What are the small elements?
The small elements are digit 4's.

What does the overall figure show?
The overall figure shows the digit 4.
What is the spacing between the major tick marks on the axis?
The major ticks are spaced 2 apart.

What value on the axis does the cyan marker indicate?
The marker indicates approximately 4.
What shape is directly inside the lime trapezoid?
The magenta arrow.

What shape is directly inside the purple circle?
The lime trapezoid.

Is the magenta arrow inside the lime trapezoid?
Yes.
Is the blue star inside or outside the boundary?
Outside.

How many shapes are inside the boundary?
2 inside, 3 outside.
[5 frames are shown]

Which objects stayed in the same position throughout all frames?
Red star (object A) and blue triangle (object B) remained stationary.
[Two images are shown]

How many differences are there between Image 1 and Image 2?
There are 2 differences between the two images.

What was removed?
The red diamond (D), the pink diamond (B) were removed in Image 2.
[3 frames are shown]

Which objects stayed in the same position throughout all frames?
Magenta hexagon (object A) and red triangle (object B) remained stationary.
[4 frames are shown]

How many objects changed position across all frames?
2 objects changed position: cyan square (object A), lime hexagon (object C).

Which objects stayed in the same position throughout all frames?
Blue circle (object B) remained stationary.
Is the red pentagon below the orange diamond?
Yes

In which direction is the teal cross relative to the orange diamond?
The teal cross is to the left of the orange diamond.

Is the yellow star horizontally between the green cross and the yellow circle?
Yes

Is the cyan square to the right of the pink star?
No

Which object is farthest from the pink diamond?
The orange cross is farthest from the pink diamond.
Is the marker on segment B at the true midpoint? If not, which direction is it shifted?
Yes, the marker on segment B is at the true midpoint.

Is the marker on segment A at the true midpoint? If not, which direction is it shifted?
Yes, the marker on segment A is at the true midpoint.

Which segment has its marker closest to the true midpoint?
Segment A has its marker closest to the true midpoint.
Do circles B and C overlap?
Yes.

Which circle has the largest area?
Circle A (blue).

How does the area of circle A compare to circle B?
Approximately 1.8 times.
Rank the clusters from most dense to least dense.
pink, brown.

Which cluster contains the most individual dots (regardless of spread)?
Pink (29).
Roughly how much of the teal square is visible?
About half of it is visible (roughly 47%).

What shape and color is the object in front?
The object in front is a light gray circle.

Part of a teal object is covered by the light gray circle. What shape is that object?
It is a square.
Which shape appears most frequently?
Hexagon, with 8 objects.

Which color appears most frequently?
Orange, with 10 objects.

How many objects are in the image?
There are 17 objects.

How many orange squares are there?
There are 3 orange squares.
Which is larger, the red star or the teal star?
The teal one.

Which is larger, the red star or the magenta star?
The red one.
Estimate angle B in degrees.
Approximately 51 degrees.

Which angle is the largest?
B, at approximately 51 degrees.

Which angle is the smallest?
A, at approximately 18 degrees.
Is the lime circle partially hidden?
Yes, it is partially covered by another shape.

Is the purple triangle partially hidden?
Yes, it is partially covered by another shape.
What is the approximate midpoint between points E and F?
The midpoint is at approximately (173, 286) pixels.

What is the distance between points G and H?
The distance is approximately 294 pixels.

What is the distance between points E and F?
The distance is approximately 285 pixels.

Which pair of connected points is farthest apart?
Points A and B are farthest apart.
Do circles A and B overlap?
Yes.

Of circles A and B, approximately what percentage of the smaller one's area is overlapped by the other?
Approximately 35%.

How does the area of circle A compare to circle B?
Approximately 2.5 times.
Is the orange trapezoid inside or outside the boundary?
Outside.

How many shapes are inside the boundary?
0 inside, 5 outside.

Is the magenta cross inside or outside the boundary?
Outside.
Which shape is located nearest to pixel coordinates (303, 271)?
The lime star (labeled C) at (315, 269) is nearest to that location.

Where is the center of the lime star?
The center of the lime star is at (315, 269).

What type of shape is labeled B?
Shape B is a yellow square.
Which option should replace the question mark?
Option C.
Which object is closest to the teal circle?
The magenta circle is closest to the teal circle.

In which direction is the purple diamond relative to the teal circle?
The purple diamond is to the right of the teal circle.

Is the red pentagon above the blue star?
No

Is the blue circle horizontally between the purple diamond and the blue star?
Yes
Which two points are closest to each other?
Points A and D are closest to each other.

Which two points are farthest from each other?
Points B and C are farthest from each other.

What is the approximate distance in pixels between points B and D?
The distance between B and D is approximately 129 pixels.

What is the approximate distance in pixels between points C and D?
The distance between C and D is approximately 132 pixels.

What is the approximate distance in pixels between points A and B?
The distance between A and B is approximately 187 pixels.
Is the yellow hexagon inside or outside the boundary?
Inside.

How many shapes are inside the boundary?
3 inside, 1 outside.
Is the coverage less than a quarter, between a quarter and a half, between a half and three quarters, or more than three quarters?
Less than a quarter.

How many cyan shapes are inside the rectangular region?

***

## Stated problem
Write out every line of the material again, exactly as it reads.

## Problem solution
What are the small elements?
The small elements are digit 4's.

What does the overall figure show?
The overall figure shows the digit 4.
What is the spacing between the major tick marks on the axis?
The major ticks are spaced 2 apart.

What value on the axis does the cyan marker indicate?
The marker indicates approximately 4.
What shape is directly inside the lime trapezoid?
The magenta arrow.

What shape is directly inside the purple circle?
The lime trapezoid.

Is the magenta arrow inside the lime trapezoid?
Yes.
Is the blue star inside or outside the boundary?
Outside.

How many shapes are inside the boundary?
2 inside, 3 outside.
[5 frames are shown]

Which objects stayed in the same position throughout all frames?
Red star (object A) and blue triangle (object B) remained stationary.
[Two images are shown]

How many differences are there between Image 1 and Image 2?
There are 2 differences between the two images.

What was removed?
The red diamond (D), the pink diamond (B) were removed in Image 2.
[3 frames are shown]

Which objects stayed in the same position throughout all frames?
Magenta hexagon (object A) and red triangle (object B) remained stationary.
[4 frames are shown]

How many objects changed position across all frames?
2 objects changed position: cyan square (object A), lime hexagon (object C).

Which objects stayed in the same position throughout all frames?
Blue circle (object B) remained stationary.
Is the red pentagon below the orange diamond?
Yes

In which direction is the teal cross relative to the orange diamond?
The teal cross is to the left of the orange diamond.

Is the yellow star horizontally between the green cross and the yellow circle?
Yes

Is the cyan square to the right of the pink star?
No

Which object is farthest from the pink diamond?
The orange cross is farthest from the pink diamond.
Is the marker on segment B at the true midpoint? If not, which direction is it shifted?
Yes, the marker on segment B is at the true midpoint.

Is the marker on segment A at the true midpoint? If not, which direction is it shifted?
Yes, the marker on segment A is at the true midpoint.

Which segment has its marker closest to the true midpoint?
Segment A has its marker closest to the true midpoint.
Do circles B and C overlap?
Yes.

Which circle has the largest area?
Circle A (blue).

How does the area of circle A compare to circle B?
Approximately 1.8 times.
Rank the clusters from most dense to least dense.
pink, brown.

Which cluster contains the most individual dots (regardless of spread)?
Pink (29).
Roughly how much of the teal square is visible?
About half of it is visible (roughly 47%).

What shape and color is the object in front?
The object in front is a light gray circle.

Part of a teal object is covered by the light gray circle. What shape is that object?
It is a square.
Which shape appears most frequently?
Hexagon, with 8 objects.

Which color appears most frequently?
Orange, with 10 objects.

How many objects are in the image?
There are 17 objects.

How many orange squares are there?
There are 3 orange squares.
Which is larger, the red star or the teal star?
The teal one.

Which is larger, the red star or the magenta star?
The red one.
Estimate angle B in degrees.
Approximately 51 degrees.

Which angle is the largest?
B, at approximately 51 degrees.

Which angle is the smallest?
A, at approximately 18 degrees.
Is the lime circle partially hidden?
Yes, it is partially covered by another shape.

Is the purple triangle partially hidden?
Yes, it is partially covered by another shape.
What is the approximate midpoint between points E and F?
The midpoint is at approximately (173, 286) pixels.

What is the distance between points G and H?
The distance is approximately 294 pixels.

What is the distance between points E and F?
The distance is approximately 285 pixels.

Which pair of connected points is farthest apart?
Points A and B are farthest apart.
Do circles A and B overlap?
Yes.

Of circles A and B, approximately what percentage of the smaller one's area is overlapped by the other?
Approximately 35%.

How does the area of circle A compare to circle B?
Approximately 2.5 times.
Is the orange trapezoid inside or outside the boundary?
Outside.

How many shapes are inside the boundary?
0 inside, 5 outside.

Is the magenta cross inside or outside the boundary?
Outside.
Which shape is located nearest to pixel coordinates (303, 271)?
The lime star (labeled C) at (315, 269) is nearest to that location.

Where is the center of the lime star?
The center of the lime star is at (315, 269).

What type of shape is labeled B?
Shape B is a yellow square.
Which option should replace the question mark?
Option C.
Which object is closest to the teal circle?
The magenta circle is closest to the teal circle.

In which direction is the purple diamond relative to the teal circle?
The purple diamond is to the right of the teal circle.

Is the red pentagon above the blue star?
No

Is the blue circle horizontally between the purple diamond and the blue star?
Yes
Which two points are closest to each other?
Points A and D are closest to each other.

Which two points are farthest from each other?
Points B and C are farthest from each other.

What is the approximate distance in pixels between points B and D?
The distance between B and D is approximately 129 pixels.

What is the approximate distance in pixels between points C and D?
The distance between C and D is approximately 132 pixels.

What is the approximate distance in pixels between points A and B?
The distance between A and B is approximately 187 pixels.
Is the yellow hexagon inside or outside the boundary?
Inside.

How many shapes are inside the boundary?
3 inside, 1 outside.
Is the coverage less than a quarter, between a quarter and a half, between a half and three quarters, or more than three quarters?
Less than a quarter.

How many cyan shapes are inside the rectangular region?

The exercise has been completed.